# Stated problem:
Pull out from the material below all lines with "shown".

# Materials provided:
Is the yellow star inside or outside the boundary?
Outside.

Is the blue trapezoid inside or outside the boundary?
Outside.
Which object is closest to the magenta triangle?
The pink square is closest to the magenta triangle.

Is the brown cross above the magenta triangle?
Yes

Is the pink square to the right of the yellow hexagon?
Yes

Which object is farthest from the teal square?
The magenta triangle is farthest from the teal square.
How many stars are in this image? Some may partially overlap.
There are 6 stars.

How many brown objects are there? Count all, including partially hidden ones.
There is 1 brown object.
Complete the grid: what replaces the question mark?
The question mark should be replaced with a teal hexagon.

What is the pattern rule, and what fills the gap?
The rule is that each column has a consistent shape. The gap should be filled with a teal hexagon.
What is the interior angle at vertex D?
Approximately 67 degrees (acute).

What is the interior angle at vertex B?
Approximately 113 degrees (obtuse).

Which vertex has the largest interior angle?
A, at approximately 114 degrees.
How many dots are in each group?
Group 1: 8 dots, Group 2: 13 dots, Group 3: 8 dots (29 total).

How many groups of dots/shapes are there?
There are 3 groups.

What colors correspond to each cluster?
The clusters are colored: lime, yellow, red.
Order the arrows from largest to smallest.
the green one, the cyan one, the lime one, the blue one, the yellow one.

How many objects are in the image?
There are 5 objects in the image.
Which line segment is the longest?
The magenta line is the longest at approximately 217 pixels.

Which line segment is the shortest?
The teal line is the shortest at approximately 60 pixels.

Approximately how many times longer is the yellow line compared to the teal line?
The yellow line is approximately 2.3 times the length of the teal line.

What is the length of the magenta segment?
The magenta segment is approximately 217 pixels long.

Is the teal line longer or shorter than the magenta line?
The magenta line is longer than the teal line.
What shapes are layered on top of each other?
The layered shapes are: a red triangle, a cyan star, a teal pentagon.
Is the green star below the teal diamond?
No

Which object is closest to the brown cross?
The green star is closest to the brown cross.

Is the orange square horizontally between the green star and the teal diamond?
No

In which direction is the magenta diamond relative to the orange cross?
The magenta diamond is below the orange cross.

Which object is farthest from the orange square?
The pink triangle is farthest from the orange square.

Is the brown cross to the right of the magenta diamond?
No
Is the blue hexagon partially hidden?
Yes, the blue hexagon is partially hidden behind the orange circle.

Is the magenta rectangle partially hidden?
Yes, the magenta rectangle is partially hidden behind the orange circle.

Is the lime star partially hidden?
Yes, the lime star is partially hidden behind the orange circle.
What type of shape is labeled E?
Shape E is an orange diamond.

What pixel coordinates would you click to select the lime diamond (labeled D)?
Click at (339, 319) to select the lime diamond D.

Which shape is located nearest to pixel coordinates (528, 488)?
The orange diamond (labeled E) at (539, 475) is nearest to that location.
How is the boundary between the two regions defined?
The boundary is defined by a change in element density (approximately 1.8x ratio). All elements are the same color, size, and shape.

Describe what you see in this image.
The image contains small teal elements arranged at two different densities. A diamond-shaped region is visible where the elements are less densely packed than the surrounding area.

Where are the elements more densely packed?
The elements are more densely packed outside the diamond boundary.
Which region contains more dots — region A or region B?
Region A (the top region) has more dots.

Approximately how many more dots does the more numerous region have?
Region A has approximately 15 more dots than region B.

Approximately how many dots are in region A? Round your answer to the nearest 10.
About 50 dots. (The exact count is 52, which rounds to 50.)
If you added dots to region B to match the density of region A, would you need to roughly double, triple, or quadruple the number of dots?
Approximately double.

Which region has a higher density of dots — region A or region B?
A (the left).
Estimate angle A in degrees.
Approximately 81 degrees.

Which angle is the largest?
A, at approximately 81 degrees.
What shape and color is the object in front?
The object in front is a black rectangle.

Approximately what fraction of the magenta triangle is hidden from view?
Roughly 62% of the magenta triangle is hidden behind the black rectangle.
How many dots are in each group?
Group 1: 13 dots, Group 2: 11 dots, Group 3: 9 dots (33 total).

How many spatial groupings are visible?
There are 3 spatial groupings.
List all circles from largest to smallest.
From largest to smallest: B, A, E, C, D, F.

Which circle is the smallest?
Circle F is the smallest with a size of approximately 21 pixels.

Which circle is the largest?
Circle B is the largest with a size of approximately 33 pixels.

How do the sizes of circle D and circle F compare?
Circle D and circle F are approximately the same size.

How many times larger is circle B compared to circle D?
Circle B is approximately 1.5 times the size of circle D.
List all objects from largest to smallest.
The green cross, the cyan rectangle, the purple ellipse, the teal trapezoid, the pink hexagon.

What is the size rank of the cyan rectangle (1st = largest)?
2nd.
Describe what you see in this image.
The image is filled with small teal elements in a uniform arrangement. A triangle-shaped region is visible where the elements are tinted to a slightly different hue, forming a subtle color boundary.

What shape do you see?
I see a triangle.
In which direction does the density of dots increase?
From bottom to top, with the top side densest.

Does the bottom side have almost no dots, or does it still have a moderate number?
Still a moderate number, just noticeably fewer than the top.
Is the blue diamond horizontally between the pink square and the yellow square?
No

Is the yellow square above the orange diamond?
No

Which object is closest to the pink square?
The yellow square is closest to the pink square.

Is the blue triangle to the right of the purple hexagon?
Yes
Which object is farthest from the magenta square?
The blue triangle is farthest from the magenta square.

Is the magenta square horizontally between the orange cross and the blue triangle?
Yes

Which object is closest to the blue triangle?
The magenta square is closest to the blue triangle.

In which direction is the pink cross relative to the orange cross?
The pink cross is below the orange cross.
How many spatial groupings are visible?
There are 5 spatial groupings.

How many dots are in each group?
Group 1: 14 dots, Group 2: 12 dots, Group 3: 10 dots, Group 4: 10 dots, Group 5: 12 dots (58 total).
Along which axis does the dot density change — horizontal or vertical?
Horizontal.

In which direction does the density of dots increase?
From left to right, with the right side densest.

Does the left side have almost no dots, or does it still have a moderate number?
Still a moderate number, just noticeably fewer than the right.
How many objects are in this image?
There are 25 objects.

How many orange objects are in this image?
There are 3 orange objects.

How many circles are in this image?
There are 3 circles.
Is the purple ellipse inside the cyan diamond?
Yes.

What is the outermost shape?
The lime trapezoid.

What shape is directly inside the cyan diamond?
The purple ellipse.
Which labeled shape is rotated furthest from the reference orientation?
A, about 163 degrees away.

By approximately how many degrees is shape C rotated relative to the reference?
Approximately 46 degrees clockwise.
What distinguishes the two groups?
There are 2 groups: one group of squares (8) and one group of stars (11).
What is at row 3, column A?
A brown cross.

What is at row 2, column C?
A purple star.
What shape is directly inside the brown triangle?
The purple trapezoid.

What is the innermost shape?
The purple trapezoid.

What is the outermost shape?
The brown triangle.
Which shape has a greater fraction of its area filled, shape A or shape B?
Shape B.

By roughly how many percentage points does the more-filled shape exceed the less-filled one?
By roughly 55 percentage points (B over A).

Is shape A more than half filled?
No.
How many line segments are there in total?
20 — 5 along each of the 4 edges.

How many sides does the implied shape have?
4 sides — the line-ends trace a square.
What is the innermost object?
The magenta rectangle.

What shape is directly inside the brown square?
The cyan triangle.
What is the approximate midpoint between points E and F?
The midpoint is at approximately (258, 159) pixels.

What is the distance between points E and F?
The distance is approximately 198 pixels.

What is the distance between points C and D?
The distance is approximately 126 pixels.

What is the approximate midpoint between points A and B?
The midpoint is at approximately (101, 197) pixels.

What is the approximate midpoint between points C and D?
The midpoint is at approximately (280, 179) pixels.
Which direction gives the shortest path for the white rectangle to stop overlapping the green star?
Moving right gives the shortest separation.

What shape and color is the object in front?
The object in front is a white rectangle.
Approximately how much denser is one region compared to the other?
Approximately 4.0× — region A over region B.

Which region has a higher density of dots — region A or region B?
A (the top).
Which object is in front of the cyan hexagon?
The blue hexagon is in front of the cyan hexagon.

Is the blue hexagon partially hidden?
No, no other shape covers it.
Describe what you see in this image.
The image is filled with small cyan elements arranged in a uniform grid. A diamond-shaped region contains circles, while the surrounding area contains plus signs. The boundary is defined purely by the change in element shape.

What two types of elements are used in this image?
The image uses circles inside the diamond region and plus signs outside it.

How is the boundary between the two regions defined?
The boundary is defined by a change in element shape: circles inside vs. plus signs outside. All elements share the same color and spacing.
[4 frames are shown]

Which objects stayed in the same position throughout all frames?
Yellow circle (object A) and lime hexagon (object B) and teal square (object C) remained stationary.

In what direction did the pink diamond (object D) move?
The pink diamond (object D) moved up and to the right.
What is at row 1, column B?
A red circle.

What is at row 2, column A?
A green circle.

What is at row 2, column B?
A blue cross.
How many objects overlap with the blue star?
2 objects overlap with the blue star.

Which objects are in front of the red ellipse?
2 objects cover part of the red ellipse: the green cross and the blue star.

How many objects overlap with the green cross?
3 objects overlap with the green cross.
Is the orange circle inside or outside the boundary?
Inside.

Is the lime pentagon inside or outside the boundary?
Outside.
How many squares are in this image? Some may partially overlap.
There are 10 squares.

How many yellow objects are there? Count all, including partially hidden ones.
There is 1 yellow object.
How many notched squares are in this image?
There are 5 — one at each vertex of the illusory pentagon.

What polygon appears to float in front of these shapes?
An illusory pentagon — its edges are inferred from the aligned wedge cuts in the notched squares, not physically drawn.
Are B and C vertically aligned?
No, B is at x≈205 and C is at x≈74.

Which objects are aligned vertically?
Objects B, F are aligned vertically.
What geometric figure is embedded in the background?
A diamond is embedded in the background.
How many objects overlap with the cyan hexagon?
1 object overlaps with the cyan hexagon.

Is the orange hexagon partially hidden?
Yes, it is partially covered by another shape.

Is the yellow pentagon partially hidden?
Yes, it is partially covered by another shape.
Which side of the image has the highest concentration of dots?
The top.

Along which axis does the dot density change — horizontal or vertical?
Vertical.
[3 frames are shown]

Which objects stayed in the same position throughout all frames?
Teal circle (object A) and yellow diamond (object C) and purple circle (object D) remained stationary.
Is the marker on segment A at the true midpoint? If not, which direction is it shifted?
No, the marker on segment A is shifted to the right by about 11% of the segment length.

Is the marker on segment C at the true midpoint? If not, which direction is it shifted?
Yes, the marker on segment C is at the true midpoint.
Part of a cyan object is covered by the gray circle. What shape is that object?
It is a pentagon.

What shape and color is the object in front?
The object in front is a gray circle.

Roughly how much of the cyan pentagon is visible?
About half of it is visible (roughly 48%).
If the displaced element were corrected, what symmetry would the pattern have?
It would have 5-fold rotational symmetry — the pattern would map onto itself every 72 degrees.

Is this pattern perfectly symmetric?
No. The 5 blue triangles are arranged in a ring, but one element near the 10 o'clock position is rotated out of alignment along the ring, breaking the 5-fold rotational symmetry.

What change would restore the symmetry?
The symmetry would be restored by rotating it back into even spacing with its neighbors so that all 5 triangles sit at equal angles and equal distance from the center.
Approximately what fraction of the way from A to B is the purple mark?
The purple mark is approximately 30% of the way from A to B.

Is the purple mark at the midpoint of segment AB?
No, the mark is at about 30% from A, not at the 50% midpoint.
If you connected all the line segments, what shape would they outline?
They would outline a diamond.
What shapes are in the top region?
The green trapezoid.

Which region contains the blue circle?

# Exercise answer:
[4 frames are shown]
[3 frames are shown]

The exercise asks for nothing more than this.